**Task input**
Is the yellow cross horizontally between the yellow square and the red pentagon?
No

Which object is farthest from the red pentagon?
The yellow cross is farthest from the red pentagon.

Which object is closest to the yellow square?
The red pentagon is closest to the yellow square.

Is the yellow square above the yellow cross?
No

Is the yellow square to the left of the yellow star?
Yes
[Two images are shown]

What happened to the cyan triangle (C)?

==

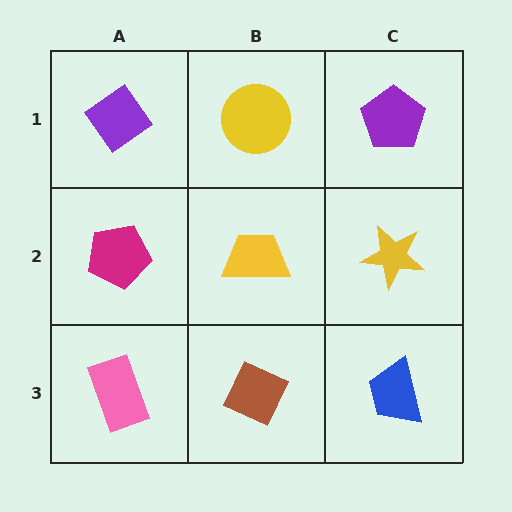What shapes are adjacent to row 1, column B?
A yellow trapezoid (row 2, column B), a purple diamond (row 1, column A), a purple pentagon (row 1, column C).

**Problem statement**
Everything from the line containing "Which object is farthest" down to the line containing "What happened to the cyan triangle (C)?" should be repeated exactly, with both end lines kept and no other lines added.

**Output**
Which object is farthest from the red pentagon?
The yellow cross is farthest from the red pentagon.

Which object is closest to the yellow square?
The red pentagon is closest to the yellow square.

Is the yellow square above the yellow cross?
No

Is the yellow square to the left of the yellow star?
Yes
[Two images are shown]

What happened to the cyan triangle (C)?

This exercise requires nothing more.